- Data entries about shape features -
========================================================================
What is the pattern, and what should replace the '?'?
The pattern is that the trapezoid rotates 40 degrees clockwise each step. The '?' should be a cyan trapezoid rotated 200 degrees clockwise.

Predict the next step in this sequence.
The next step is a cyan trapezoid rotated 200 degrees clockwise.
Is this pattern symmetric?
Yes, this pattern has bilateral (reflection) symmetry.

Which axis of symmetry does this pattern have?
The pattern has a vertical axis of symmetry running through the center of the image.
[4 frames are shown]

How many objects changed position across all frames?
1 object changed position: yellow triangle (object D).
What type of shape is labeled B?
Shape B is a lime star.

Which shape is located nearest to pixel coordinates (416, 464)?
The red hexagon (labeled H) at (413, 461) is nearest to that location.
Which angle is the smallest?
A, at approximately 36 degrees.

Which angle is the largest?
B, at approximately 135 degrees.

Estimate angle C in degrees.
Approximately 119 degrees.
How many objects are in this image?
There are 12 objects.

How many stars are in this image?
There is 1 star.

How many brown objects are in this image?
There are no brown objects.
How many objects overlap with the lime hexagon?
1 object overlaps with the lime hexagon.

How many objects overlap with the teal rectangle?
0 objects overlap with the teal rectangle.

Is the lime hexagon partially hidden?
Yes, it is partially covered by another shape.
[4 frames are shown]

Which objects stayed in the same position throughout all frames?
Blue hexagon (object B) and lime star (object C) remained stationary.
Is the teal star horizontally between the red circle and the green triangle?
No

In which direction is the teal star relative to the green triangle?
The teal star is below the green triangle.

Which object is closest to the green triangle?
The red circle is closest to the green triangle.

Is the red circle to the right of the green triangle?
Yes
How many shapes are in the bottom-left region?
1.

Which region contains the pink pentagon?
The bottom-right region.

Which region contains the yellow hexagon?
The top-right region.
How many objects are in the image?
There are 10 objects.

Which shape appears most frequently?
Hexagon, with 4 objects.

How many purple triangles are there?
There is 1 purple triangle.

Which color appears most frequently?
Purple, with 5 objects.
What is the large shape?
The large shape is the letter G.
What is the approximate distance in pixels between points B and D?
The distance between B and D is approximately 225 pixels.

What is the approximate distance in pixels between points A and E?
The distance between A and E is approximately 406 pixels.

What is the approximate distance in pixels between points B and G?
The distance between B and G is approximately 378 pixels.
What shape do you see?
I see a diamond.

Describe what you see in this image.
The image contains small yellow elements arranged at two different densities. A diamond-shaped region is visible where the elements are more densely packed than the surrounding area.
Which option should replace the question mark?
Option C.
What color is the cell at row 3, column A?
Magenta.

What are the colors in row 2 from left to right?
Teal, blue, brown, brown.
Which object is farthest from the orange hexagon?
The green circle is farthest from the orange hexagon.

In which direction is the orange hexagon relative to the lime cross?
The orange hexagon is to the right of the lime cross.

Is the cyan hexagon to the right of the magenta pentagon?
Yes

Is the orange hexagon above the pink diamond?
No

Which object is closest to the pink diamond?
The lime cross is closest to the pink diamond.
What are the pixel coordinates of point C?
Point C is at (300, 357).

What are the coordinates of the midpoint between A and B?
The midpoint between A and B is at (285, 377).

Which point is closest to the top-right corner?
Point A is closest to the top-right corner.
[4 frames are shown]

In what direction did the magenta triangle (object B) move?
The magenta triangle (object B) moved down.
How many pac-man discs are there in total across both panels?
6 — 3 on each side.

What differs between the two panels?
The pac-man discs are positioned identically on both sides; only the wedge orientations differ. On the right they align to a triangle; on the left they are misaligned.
========================================================================
- Directive -
Quote the entire listing above exactly.

- Solution -
What is the pattern, and what should replace the '?'?
The pattern is that the trapezoid rotates 40 degrees clockwise each step. The '?' should be a cyan trapezoid rotated 200 degrees clockwise.

Predict the next step in this sequence.
The next step is a cyan trapezoid rotated 200 degrees clockwise.
Is this pattern symmetric?
Yes, this pattern has bilateral (reflection) symmetry.

Which axis of symmetry does this pattern have?
The pattern has a vertical axis of symmetry running through the center of the image.
[4 frames are shown]

How many objects changed position across all frames?
1 object changed position: yellow triangle (object D).
What type of shape is labeled B?
Shape B is a lime star.

Which shape is located nearest to pixel coordinates (416, 464)?
The red hexagon (labeled H) at (413, 461) is nearest to that location.
Which angle is the smallest?
A, at approximately 36 degrees.

Which angle is the largest?
B, at approximately 135 degrees.

Estimate angle C in degrees.
Approximately 119 degrees.
How many objects are in this image?
There are 12 objects.

How many stars are in this image?
There is 1 star.

How many brown objects are in this image?
There are no brown objects.
How many objects overlap with the lime hexagon?
1 object overlaps with the lime hexagon.

How many objects overlap with the teal rectangle?
0 objects overlap with the teal rectangle.

Is the lime hexagon partially hidden?
Yes, it is partially covered by another shape.
[4 frames are shown]

Which objects stayed in the same position throughout all frames?
Blue hexagon (object B) and lime star (object C) remained stationary.
Is the teal star horizontally between the red circle and the green triangle?
No

In which direction is the teal star relative to the green triangle?
The teal star is below the green triangle.

Which object is closest to the green triangle?
The red circle is closest to the green triangle.

Is the red circle to the right of the green triangle?
Yes
How many shapes are in the bottom-left region?
1.

Which region contains the pink pentagon?
The bottom-right region.

Which region contains the yellow hexagon?
The top-right region.
How many objects are in the image?
There are 10 objects.

Which shape appears most frequently?
Hexagon, with 4 objects.

How many purple triangles are there?
There is 1 purple triangle.

Which color appears most frequently?
Purple, with 5 objects.
What is the large shape?
The large shape is the letter G.
What is the approximate distance in pixels between points B and D?
The distance between B and D is approximately 225 pixels.

What is the approximate distance in pixels between points A and E?
The distance between A and E is approximately 406 pixels.

What is the approximate distance in pixels between points B and G?
The distance between B and G is approximately 378 pixels.
What shape do you see?
I see a diamond.

Describe what you see in this image.
The image contains small yellow elements arranged at two different densities. A diamond-shaped region is visible where the elements are more densely packed than the surrounding area.
Which option should replace the question mark?
Option C.
What color is the cell at row 3, column A?
Magenta.

What are the colors in row 2 from left to right?
Teal, blue, brown, brown.
Which object is farthest from the orange hexagon?
The green circle is farthest from the orange hexagon.

In which direction is the orange hexagon relative to the lime cross?
The orange hexagon is to the right of the lime cross.

Is the cyan hexagon to the right of the magenta pentagon?
Yes

Is the orange hexagon above the pink diamond?
No

Which object is closest to the pink diamond?
The lime cross is closest to the pink diamond.
What are the pixel coordinates of point C?
Point C is at (300, 357).

What are the coordinates of the midpoint between A and B?
The midpoint between A and B is at (285, 377).

Which point is closest to the top-right corner?
Point A is closest to the top-right corner.
[4 frames are shown]

In what direction did the magenta triangle (object B) move?
The magenta triangle (object B) moved down.
How many pac-man discs are there in total across both panels?
6 — 3 on each side.

What differs between the two panels?
The pac-man discs are positioned identically on both sides; only the wedge orientations differ. On the right they align to a triangle; on the left they are misaligned.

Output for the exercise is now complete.